# [What is needed]
An exact copy of every record below is needed, with all pictures removed.

(Task material Opens)

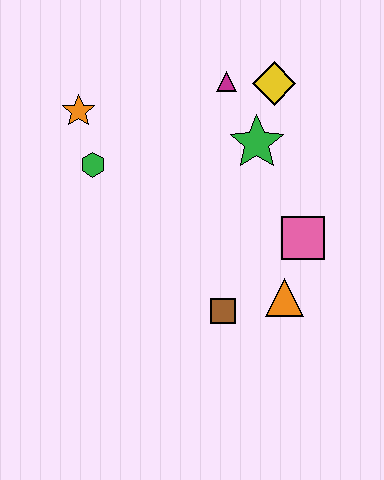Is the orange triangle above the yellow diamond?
No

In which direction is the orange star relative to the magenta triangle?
The orange star is to the left of the magenta triangle.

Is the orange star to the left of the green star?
Yes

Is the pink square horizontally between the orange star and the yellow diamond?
No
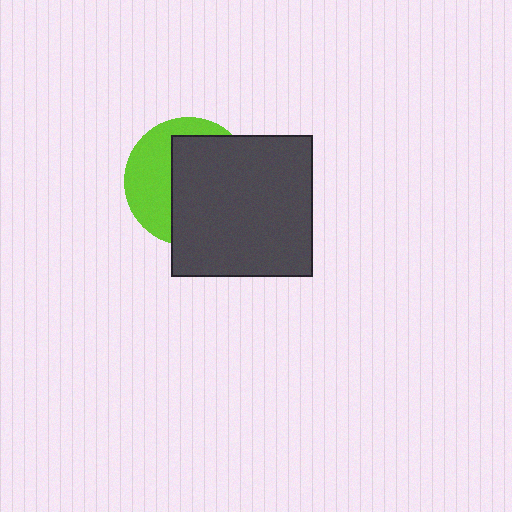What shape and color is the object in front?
The object in front is a dark gray square.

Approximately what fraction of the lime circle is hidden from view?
Roughly 60% of the lime circle is hidden behind the dark gray square.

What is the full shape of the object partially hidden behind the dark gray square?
The partially hidden object is a lime circle.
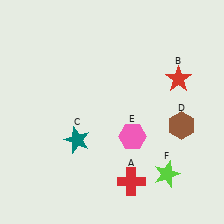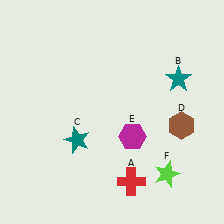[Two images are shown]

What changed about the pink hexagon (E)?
In Image 1, E is pink. In Image 2, it changed to magenta.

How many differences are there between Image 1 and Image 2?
There are 2 differences between the two images.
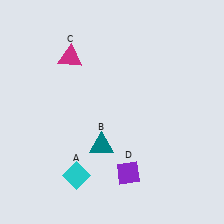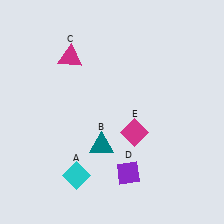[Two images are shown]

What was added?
A magenta diamond (E) was added in Image 2.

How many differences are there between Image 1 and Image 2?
There is 1 difference between the two images.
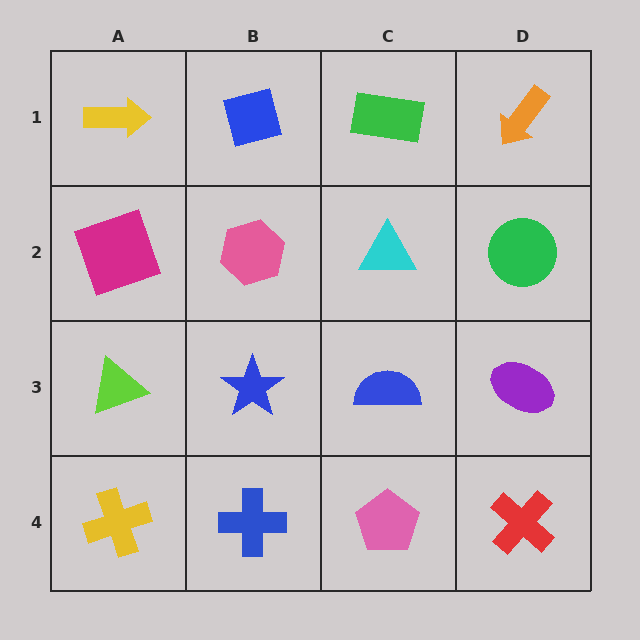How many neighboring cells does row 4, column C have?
3.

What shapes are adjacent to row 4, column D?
A purple ellipse (row 3, column D), a pink pentagon (row 4, column C).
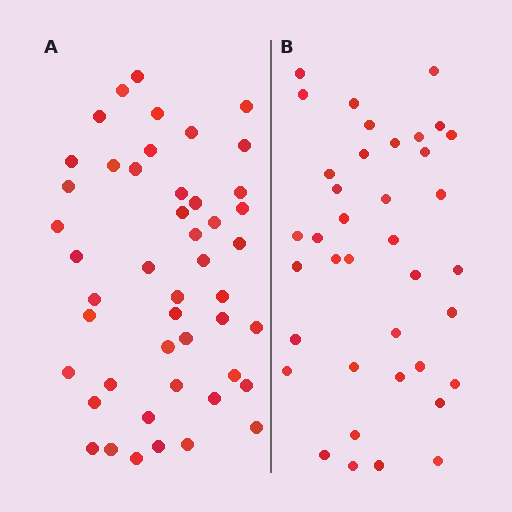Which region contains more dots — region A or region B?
Region A (the left region) has more dots.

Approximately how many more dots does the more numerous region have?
Region A has roughly 8 or so more dots than region B.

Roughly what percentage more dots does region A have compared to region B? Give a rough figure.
About 25% more.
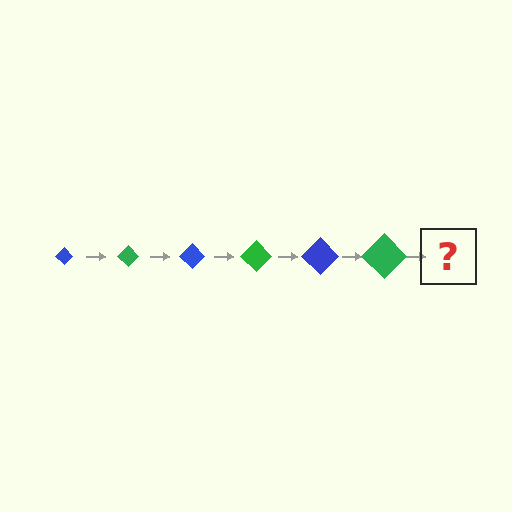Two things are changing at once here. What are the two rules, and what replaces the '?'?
The two rules are that the diamond grows larger each step and the color cycles through blue and green. The '?' should be a blue diamond, larger than the previous one.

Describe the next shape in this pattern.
It should be a blue diamond, larger than the previous one.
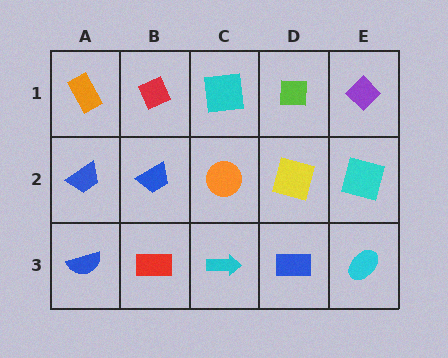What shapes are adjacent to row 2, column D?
A lime square (row 1, column D), a blue rectangle (row 3, column D), an orange circle (row 2, column C), a cyan square (row 2, column E).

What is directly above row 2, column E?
A purple diamond.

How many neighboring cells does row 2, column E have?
3.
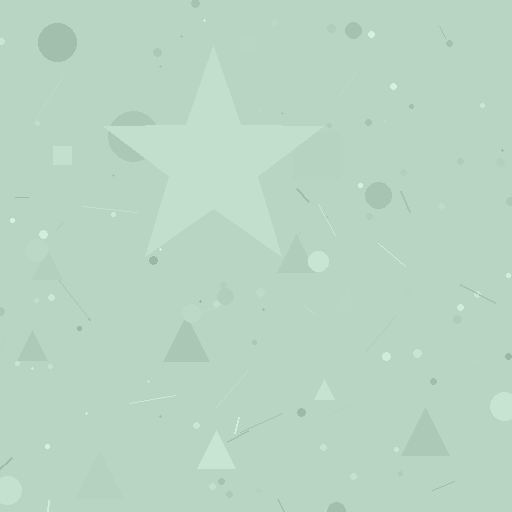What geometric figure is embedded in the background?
A star is embedded in the background.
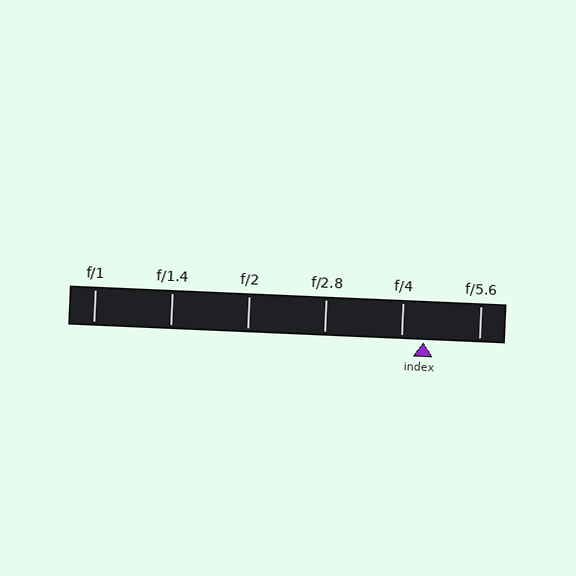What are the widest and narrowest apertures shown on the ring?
The widest aperture shown is f/1 and the narrowest is f/5.6.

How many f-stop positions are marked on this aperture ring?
There are 6 f-stop positions marked.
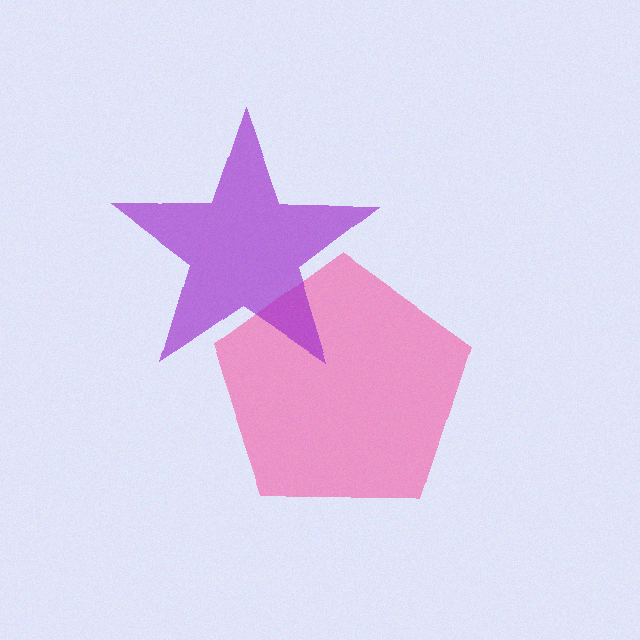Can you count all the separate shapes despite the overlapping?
Yes, there are 2 separate shapes.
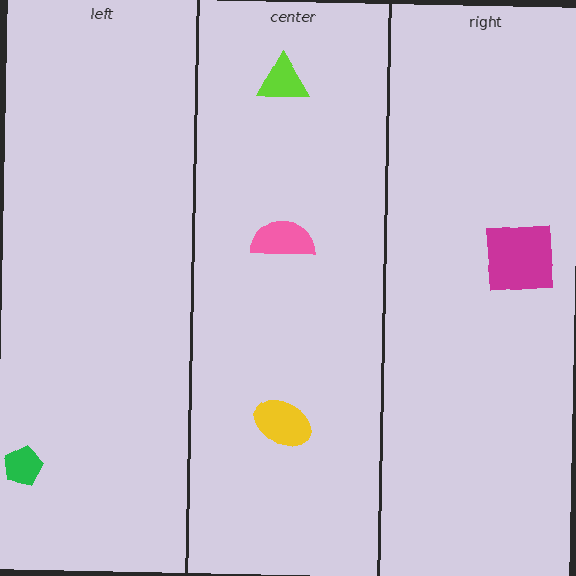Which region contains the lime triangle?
The center region.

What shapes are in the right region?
The magenta square.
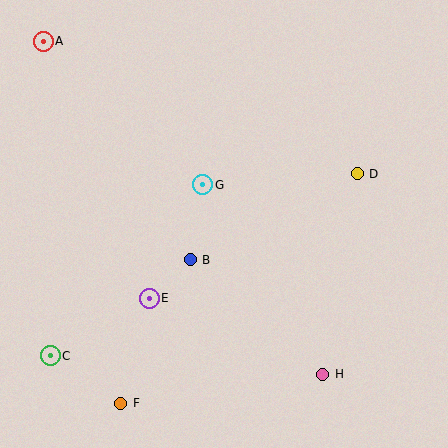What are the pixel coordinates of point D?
Point D is at (357, 174).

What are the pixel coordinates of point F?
Point F is at (121, 403).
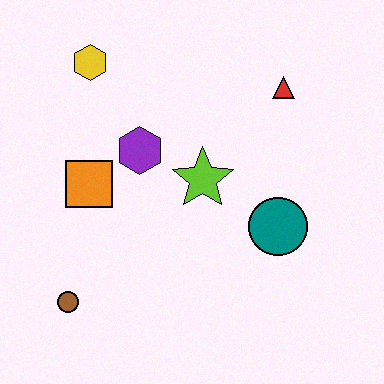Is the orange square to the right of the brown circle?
Yes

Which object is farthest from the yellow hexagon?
The teal circle is farthest from the yellow hexagon.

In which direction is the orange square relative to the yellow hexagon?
The orange square is below the yellow hexagon.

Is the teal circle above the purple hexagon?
No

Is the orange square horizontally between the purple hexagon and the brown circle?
Yes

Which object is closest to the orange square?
The purple hexagon is closest to the orange square.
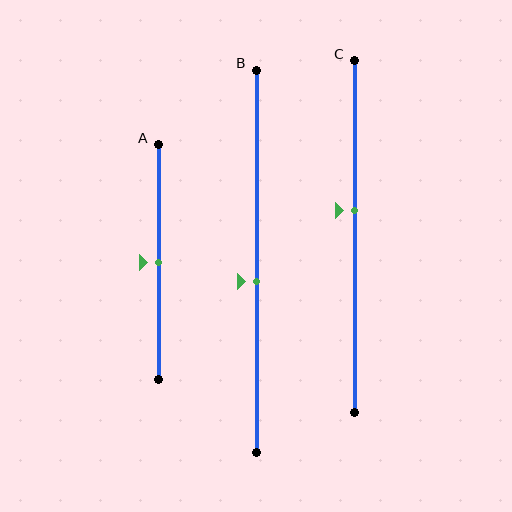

(Task material Closes)

# [Task output]
Is the orange triangle above the yellow diamond?
No

In which direction is the orange star relative to the magenta triangle?
The orange star is to the left of the magenta triangle.

Is the orange star to the left of the green star?
Yes

Is the pink square horizontally between the orange star and the yellow diamond?
No
What shape and color is the object in front?
The object in front is a dark gray square.

Approximately what fraction of the lime circle is hidden from view?
Roughly 60% of the lime circle is hidden behind the dark gray square.

What is the full shape of the object partially hidden behind the dark gray square?
The partially hidden object is a lime circle.
[Two images are shown]

What changed about the pink hexagon (E)?
In Image 1, E is pink. In Image 2, it changed to magenta.

How many differences are there between Image 1 and Image 2?
There are 2 differences between the two images.
[Two images are shown]

What was added?
A magenta diamond (E) was added in Image 2.

How many differences are there between Image 1 and Image 2?
There is 1 difference between the two images.
How many neighboring cells does row 4, column C have?
3.

What shapes are adjacent to row 4, column D?
A purple ellipse (row 3, column D), a pink pentagon (row 4, column C).
Which region contains more dots — region A or region B?
Region A (the left region) has more dots.

Approximately how many more dots does the more numerous region have?
Region A has roughly 8 or so more dots than region B.

Roughly what percentage more dots does region A have compared to region B? Give a rough figure.
About 25% more.
Two things are changing at once here. What are the two rules, and what replaces the '?'?
The two rules are that the diamond grows larger each step and the color cycles through blue and green. The '?' should be a blue diamond, larger than the previous one.

Describe the next shape in this pattern.
It should be a blue diamond, larger than the previous one.
What shapes are adjacent to row 2, column D?
A lime square (row 1, column D), a blue rectangle (row 3, column D), an orange circle (row 2, column C), a cyan square (row 2, column E).

What is directly above row 2, column E?
A purple diamond.

How many neighboring cells does row 2, column E have?
3.
What geometric figure is embedded in the background?
A star is embedded in the background.
What are the widest and narrowest apertures shown on the ring?
The widest aperture shown is f/1 and the narrowest is f/5.6.

How many f-stop positions are marked on this aperture ring?
There are 6 f-stop positions marked.
Can you count all the separate shapes despite the overlapping?
Yes, there are 2 separate shapes.
Which region contains the lime triangle?
The center region.

What shapes are in the right region?
The magenta square.
What are the pixel coordinates of point D?
Point D is at (357, 174).

What are the pixel coordinates of point F?
Point F is at (121, 403).
Is the orange square to the right of the brown circle?
Yes

Which object is farthest from the yellow hexagon?
The teal circle is farthest from the yellow hexagon.

In which direction is the orange square relative to the yellow hexagon?
The orange square is below the yellow hexagon.

Is the teal circle above the purple hexagon?
No

Is the orange square horizontally between the purple hexagon and the brown circle?
Yes

Which object is closest to the orange square?
The purple hexagon is closest to the orange square.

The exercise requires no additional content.